Records about drawn shapes:
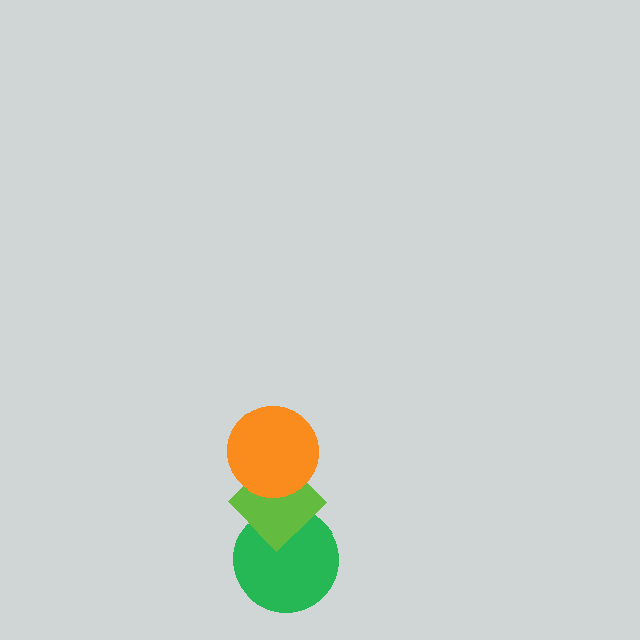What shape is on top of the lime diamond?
The orange circle is on top of the lime diamond.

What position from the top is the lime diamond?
The lime diamond is 2nd from the top.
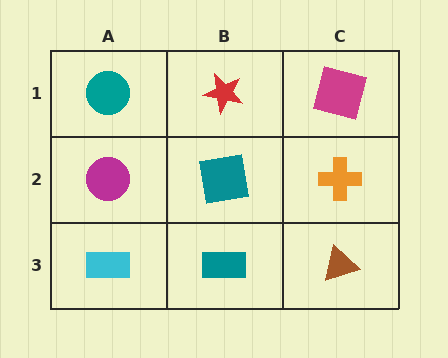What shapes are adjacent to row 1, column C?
An orange cross (row 2, column C), a red star (row 1, column B).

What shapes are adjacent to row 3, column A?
A magenta circle (row 2, column A), a teal rectangle (row 3, column B).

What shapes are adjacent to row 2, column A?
A teal circle (row 1, column A), a cyan rectangle (row 3, column A), a teal square (row 2, column B).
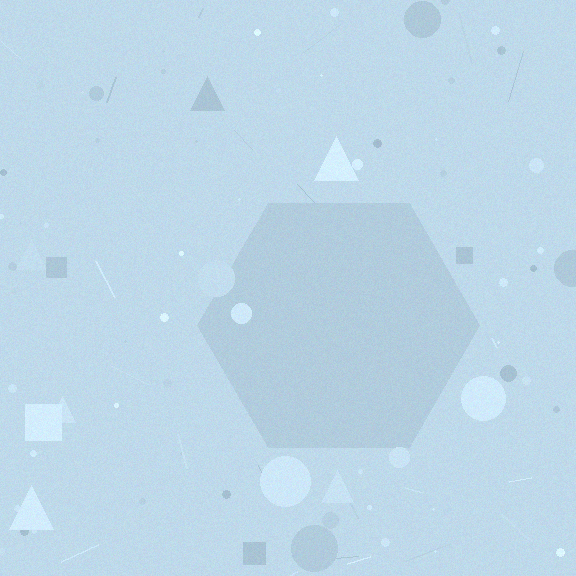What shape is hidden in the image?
A hexagon is hidden in the image.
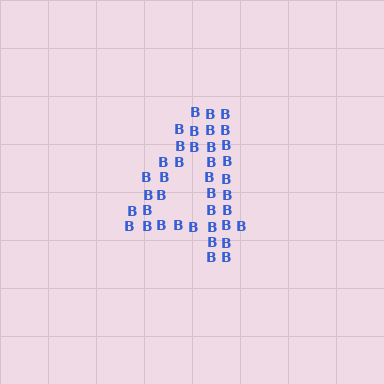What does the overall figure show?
The overall figure shows the digit 4.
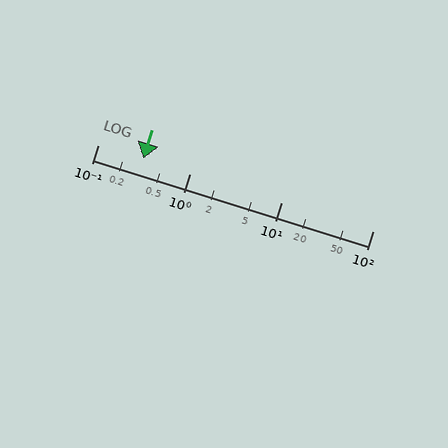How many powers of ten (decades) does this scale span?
The scale spans 3 decades, from 0.1 to 100.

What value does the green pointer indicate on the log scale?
The pointer indicates approximately 0.31.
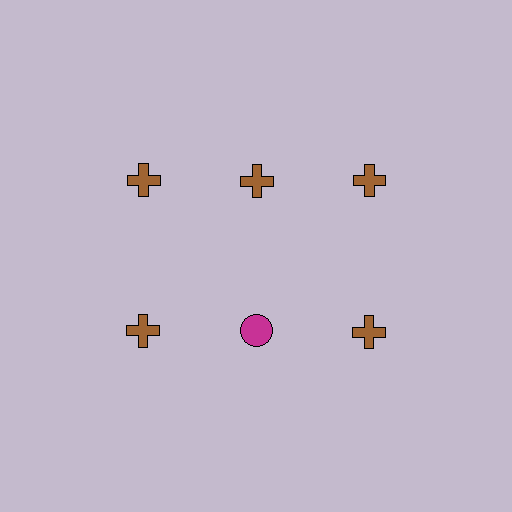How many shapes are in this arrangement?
There are 6 shapes arranged in a grid pattern.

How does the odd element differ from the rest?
It differs in both color (magenta instead of brown) and shape (circle instead of cross).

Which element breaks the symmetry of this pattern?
The magenta circle in the second row, center column breaks the symmetry. All other shapes are brown crosses.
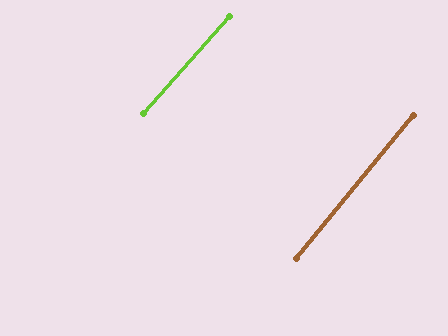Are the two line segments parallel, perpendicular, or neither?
Parallel — their directions differ by only 2.0°.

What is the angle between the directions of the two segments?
Approximately 2 degrees.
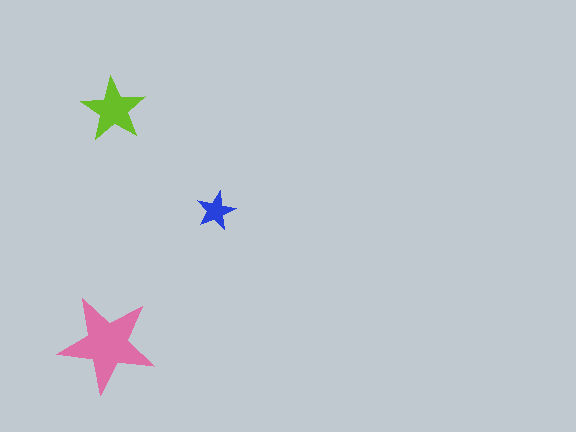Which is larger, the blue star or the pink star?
The pink one.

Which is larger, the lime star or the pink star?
The pink one.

### Problem requirements
Beginning with the line with "Which is larger, the blue", repeat the entries above exactly, up to and including the last line, leaving out pictures.

### Response
Which is larger, the blue star or the pink star?
The pink one.

Which is larger, the lime star or the pink star?
The pink one.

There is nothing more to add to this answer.